▶ [Problem requirements]
Exclude the pictures and return every line exactly as written.
-------- Listed entries
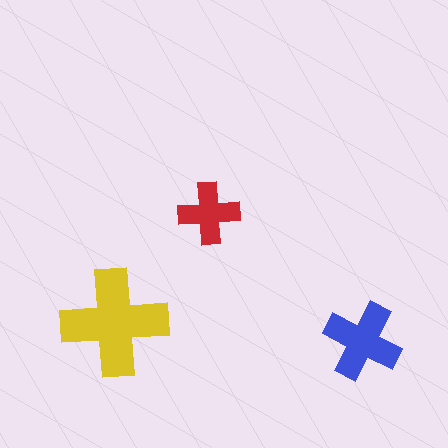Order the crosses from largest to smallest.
the yellow one, the blue one, the red one.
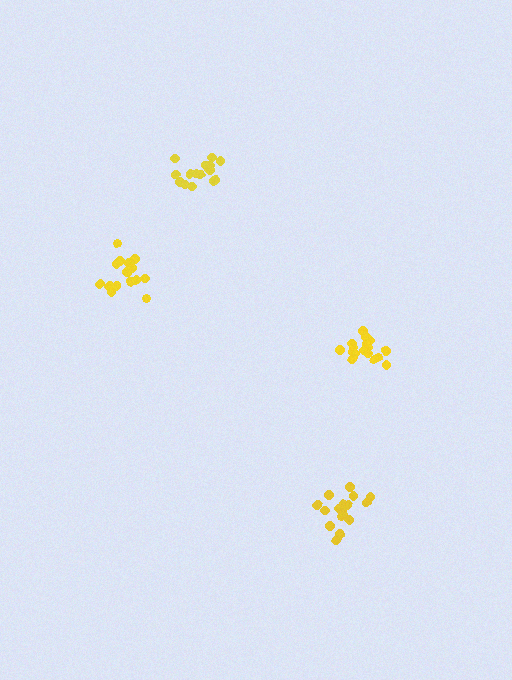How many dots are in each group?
Group 1: 17 dots, Group 2: 16 dots, Group 3: 15 dots, Group 4: 17 dots (65 total).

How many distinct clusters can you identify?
There are 4 distinct clusters.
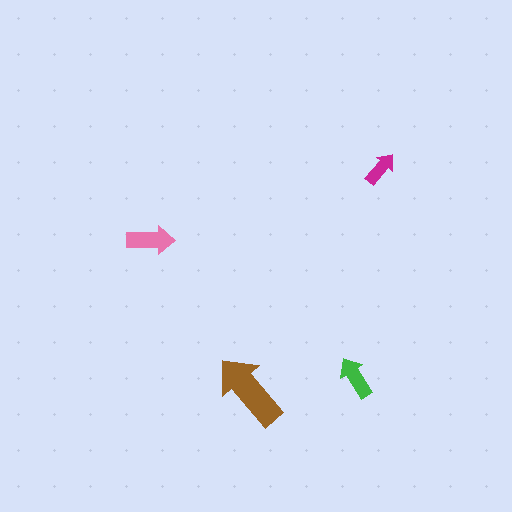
----------------
▶ [Result of the task]
Order the crosses from largest to smallest.
the yellow one, the blue one, the red one.
How many dots are in each group?
Group 1: 17 dots, Group 2: 16 dots, Group 3: 15 dots, Group 4: 17 dots (65 total).

How many distinct clusters can you identify?
There are 4 distinct clusters.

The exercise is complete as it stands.